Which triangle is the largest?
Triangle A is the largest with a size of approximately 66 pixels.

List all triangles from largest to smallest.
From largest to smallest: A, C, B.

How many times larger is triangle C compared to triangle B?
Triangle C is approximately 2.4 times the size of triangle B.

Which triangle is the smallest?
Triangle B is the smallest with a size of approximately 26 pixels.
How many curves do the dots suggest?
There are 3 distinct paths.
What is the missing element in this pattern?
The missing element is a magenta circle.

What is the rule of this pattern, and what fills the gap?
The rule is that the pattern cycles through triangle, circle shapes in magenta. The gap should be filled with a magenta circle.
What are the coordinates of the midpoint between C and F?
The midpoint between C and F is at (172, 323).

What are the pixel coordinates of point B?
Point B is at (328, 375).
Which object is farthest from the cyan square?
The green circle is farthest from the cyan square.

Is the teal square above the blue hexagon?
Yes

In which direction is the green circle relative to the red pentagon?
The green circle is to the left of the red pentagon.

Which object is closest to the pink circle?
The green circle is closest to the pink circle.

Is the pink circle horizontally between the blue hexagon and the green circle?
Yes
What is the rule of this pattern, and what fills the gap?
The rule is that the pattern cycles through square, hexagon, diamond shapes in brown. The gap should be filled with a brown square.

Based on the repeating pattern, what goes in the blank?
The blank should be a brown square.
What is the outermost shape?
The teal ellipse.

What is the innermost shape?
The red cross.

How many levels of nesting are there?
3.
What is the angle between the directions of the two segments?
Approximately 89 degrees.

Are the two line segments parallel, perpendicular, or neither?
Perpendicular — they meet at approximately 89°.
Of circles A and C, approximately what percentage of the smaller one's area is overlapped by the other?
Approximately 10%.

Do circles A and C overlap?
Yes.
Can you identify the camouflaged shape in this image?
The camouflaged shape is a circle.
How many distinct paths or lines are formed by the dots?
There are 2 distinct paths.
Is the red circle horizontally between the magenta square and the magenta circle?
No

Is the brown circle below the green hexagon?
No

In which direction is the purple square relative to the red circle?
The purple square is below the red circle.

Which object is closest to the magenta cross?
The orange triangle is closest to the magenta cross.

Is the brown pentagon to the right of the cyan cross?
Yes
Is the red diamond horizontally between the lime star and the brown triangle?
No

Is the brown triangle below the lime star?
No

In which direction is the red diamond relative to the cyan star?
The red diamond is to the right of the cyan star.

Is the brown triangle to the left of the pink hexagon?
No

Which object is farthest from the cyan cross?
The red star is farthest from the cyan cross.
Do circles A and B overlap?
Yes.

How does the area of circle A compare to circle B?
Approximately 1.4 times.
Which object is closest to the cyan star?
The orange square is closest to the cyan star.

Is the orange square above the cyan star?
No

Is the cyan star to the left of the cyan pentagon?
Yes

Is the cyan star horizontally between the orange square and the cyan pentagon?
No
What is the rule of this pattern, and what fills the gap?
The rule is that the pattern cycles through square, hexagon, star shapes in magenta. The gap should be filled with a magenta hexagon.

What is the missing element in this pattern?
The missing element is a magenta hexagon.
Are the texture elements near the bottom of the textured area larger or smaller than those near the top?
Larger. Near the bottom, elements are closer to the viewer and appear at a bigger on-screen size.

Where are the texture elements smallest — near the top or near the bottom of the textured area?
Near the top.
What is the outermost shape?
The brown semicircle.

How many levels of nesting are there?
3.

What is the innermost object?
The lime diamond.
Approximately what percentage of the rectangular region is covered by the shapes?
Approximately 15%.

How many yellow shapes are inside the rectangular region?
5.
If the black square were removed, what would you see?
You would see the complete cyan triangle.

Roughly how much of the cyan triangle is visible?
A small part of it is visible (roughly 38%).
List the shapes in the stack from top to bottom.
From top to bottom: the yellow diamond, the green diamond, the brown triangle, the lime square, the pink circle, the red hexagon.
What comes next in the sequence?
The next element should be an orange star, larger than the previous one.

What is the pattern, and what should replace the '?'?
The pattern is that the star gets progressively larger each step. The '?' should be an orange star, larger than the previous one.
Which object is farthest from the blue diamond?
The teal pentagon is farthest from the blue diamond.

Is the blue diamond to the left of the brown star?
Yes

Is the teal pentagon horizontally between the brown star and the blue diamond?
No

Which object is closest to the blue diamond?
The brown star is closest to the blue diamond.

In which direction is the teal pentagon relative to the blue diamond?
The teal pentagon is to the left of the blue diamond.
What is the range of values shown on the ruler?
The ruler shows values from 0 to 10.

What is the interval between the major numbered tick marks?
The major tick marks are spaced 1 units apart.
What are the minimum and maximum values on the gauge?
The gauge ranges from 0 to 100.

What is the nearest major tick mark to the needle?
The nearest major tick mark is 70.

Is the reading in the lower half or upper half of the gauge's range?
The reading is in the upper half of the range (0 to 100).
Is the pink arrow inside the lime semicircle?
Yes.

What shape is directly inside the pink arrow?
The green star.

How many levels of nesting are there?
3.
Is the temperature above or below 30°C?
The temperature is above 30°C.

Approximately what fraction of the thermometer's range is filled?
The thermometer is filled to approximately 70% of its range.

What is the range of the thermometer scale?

Exercise requirements:
Repeat the data verbatim.

Result:
Which triangle is the largest?
Triangle A is the largest with a size of approximately 66 pixels.

List all triangles from largest to smallest.
From largest to smallest: A, C, B.

How many times larger is triangle C compared to triangle B?
Triangle C is approximately 2.4 times the size of triangle B.

Which triangle is the smallest?
Triangle B is the smallest with a size of approximately 26 pixels.
How many curves do the dots suggest?
There are 3 distinct paths.
What is the missing element in this pattern?
The missing element is a magenta circle.

What is the rule of this pattern, and what fills the gap?
The rule is that the pattern cycles through triangle, circle shapes in magenta. The gap should be filled with a magenta circle.
What are the coordinates of the midpoint between C and F?
The midpoint between C and F is at (172, 323).

What are the pixel coordinates of point B?
Point B is at (328, 375).
Which object is farthest from the cyan square?
The green circle is farthest from the cyan square.

Is the teal square above the blue hexagon?
Yes

In which direction is the green circle relative to the red pentagon?
The green circle is to the left of the red pentagon.

Which object is closest to the pink circle?
The green circle is closest to the pink circle.

Is the pink circle horizontally between the blue hexagon and the green circle?
Yes
What is the rule of this pattern, and what fills the gap?
The rule is that the pattern cycles through square, hexagon, diamond shapes in brown. The gap should be filled with a brown square.

Based on the repeating pattern, what goes in the blank?
The blank should be a brown square.
What is the outermost shape?
The teal ellipse.

What is the innermost shape?
The red cross.

How many levels of nesting are there?
3.
What is the angle between the directions of the two segments?
Approximately 89 degrees.

Are the two line segments parallel, perpendicular, or neither?
Perpendicular — they meet at approximately 89°.
Of circles A and C, approximately what percentage of the smaller one's area is overlapped by the other?
Approximately 10%.

Do circles A and C overlap?
Yes.
Can you identify the camouflaged shape in this image?
The camouflaged shape is a circle.
How many distinct paths or lines are formed by the dots?
There are 2 distinct paths.
Is the red circle horizontally between the magenta square and the magenta circle?
No

Is the brown circle below the green hexagon?
No

In which direction is the purple square relative to the red circle?
The purple square is below the red circle.

Which object is closest to the magenta cross?
The orange triangle is closest to the magenta cross.

Is the brown pentagon to the right of the cyan cross?
Yes
Is the red diamond horizontally between the lime star and the brown triangle?
No

Is the brown triangle below the lime star?
No

In which direction is the red diamond relative to the cyan star?
The red diamond is to the right of the cyan star.

Is the brown triangle to the left of the pink hexagon?
No

Which object is farthest from the cyan cross?
The red star is farthest from the cyan cross.
Do circles A and B overlap?
Yes.

How does the area of circle A compare to circle B?
Approximately 1.4 times.
Which object is closest to the cyan star?
The orange square is closest to the cyan star.

Is the orange square above the cyan star?
No

Is the cyan star to the left of the cyan pentagon?
Yes

Is the cyan star horizontally between the orange square and the cyan pentagon?
No
What is the rule of this pattern, and what fills the gap?
The rule is that the pattern cycles through square, hexagon, star shapes in magenta. The gap should be filled with a magenta hexagon.

What is the missing element in this pattern?
The missing element is a magenta hexagon.
Are the texture elements near the bottom of the textured area larger or smaller than those near the top?
Larger. Near the bottom, elements are closer to the viewer and appear at a bigger on-screen size.

Where are the texture elements smallest — near the top or near the bottom of the textured area?
Near the top.
What is the outermost shape?
The brown semicircle.

How many levels of nesting are there?
3.

What is the innermost object?
The lime diamond.
Approximately what percentage of the rectangular region is covered by the shapes?
Approximately 15%.

How many yellow shapes are inside the rectangular region?
5.
If the black square were removed, what would you see?
You would see the complete cyan triangle.

Roughly how much of the cyan triangle is visible?
A small part of it is visible (roughly 38%).
List the shapes in the stack from top to bottom.
From top to bottom: the yellow diamond, the green diamond, the brown triangle, the lime square, the pink circle, the red hexagon.
What comes next in the sequence?
The next element should be an orange star, larger than the previous one.

What is the pattern, and what should replace the '?'?
The pattern is that the star gets progressively larger each step. The '?' should be an orange star, larger than the previous one.
Which object is farthest from the blue diamond?
The teal pentagon is farthest from the blue diamond.

Is the blue diamond to the left of the brown star?
Yes

Is the teal pentagon horizontally between the brown star and the blue diamond?
No

Which object is closest to the blue diamond?
The brown star is closest to the blue diamond.

In which direction is the teal pentagon relative to the blue diamond?
The teal pentagon is to the left of the blue diamond.
What is the range of values shown on the ruler?
The ruler shows values from 0 to 10.

What is the interval between the major numbered tick marks?
The major tick marks are spaced 1 units apart.
What are the minimum and maximum values on the gauge?
The gauge ranges from 0 to 100.

What is the nearest major tick mark to the needle?
The nearest major tick mark is 70.

Is the reading in the lower half or upper half of the gauge's range?
The reading is in the upper half of the range (0 to 100).
Is the pink arrow inside the lime semicircle?
Yes.

What shape is directly inside the pink arrow?
The green star.

How many levels of nesting are there?
3.
Is the temperature above or below 30°C?
The temperature is above 30°C.

Approximately what fraction of the thermometer's range is filled?
The thermometer is filled to approximately 70% of its range.

What is the range of the thermometer scale?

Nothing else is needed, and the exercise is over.